▸ SET EXERCISE
Repeat the material verbatim. Images are excluded from the copy.

▸ MATERIAL SUPPLIED
>>>
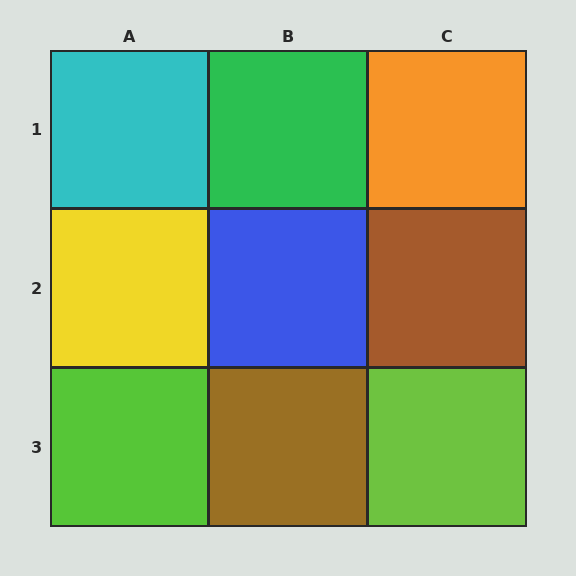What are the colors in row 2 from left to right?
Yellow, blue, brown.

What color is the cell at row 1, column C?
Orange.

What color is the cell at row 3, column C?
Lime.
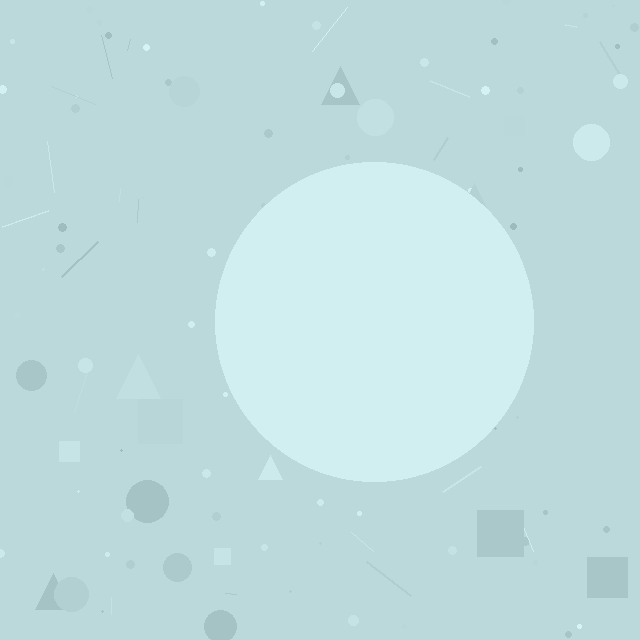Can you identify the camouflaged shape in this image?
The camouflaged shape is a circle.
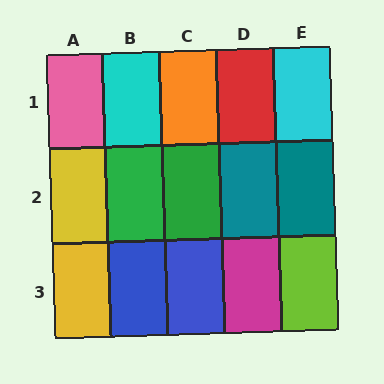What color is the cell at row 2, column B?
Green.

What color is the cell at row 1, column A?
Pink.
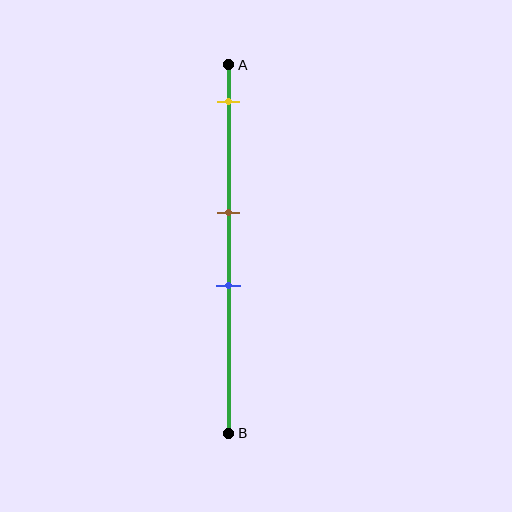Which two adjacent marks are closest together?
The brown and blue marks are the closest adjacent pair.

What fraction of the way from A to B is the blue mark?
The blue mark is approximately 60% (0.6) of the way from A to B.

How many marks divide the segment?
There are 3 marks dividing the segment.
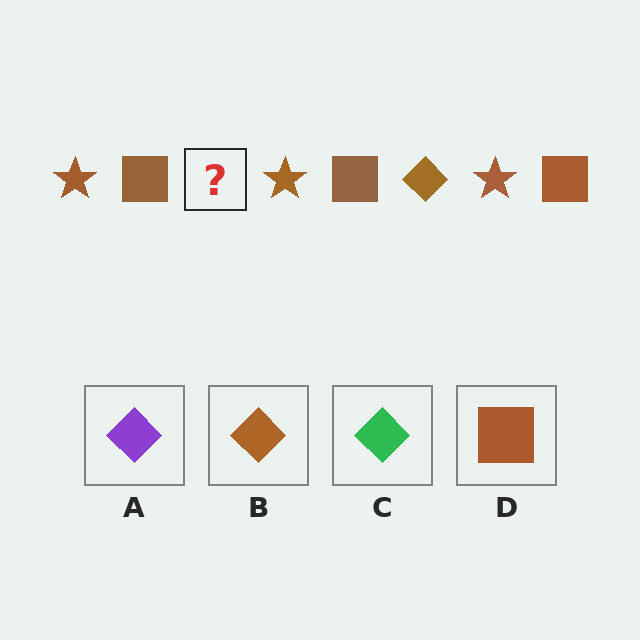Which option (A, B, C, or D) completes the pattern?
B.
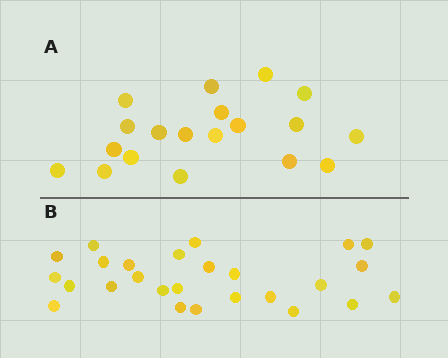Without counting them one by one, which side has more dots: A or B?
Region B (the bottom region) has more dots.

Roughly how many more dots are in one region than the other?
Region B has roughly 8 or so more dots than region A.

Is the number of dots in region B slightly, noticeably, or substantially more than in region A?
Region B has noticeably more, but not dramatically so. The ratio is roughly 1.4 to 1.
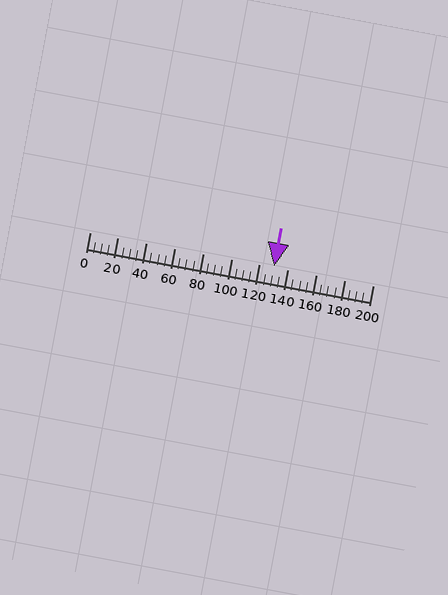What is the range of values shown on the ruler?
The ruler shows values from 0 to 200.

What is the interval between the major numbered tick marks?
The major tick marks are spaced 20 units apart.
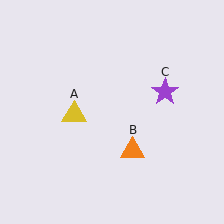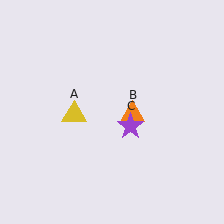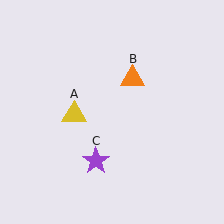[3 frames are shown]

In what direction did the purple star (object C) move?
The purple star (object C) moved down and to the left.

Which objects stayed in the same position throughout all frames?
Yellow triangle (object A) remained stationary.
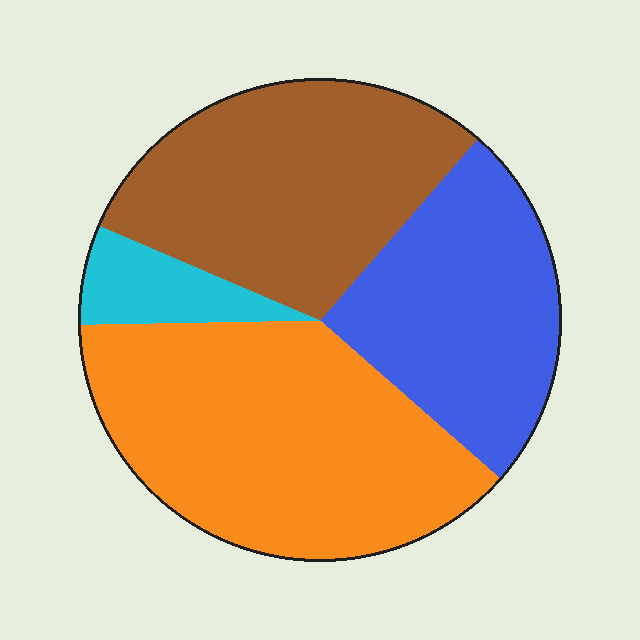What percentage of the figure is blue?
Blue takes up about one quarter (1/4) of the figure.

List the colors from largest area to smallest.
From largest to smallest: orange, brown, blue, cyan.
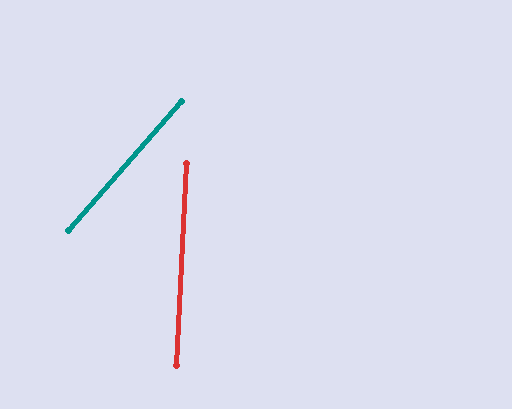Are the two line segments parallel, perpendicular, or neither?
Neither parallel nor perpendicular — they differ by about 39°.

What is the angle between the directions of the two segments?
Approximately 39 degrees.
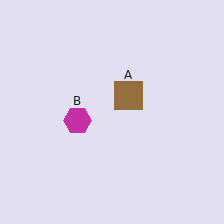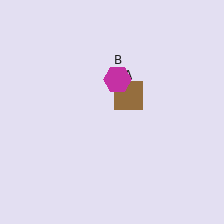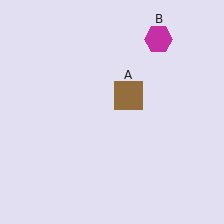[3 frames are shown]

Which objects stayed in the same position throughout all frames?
<<<
▸ RESPONSE
What are the colors in row 2 from left to right?
Yellow, blue, brown.

What color is the cell at row 1, column C?
Orange.

What color is the cell at row 3, column C?
Lime.
Can you identify the camouflaged shape in this image?
The camouflaged shape is a circle.
What color is the cell at row 2, column B?
Green.

What color is the cell at row 1, column A?
Pink.
Which two adjacent marks are closest together?
The brown and blue marks are the closest adjacent pair.

What fraction of the way from A to B is the blue mark?
The blue mark is approximately 60% (0.6) of the way from A to B.

How many marks divide the segment?
There are 3 marks dividing the segment.
Which option (A, B, C, or D) completes the pattern?
B.
Without counting them one by one, which side has more dots: A or B?
Region B (the bottom region) has more dots.

Roughly how many more dots are in one region than the other?
Region B has roughly 8 or so more dots than region A.

Is the number of dots in region B slightly, noticeably, or substantially more than in region A?
Region B has noticeably more, but not dramatically so. The ratio is roughly 1.4 to 1.
What is the range of values shown on the ruler?
The ruler shows values from 0 to 200.

What is the interval between the major numbered tick marks?
The major tick marks are spaced 20 units apart.
[3 frames are shown]

In what direction did the purple star (object C) move?
The purple star (object C) moved down and to the left.

Which objects stayed in the same position throughout all frames?
Yellow triangle (object A) remained stationary.
What percentage of the figure is blue?
Blue takes up about one quarter (1/4) of the figure.

List the colors from largest area to smallest.
From largest to smallest: orange, brown, blue, cyan.
Are the two line segments parallel, perpendicular, or neither?
Neither parallel nor perpendicular — they differ by about 39°.

What is the angle between the directions of the two segments?
Approximately 39 degrees.
[3 frames are shown]

Which objects stayed in the same position throughout all frames?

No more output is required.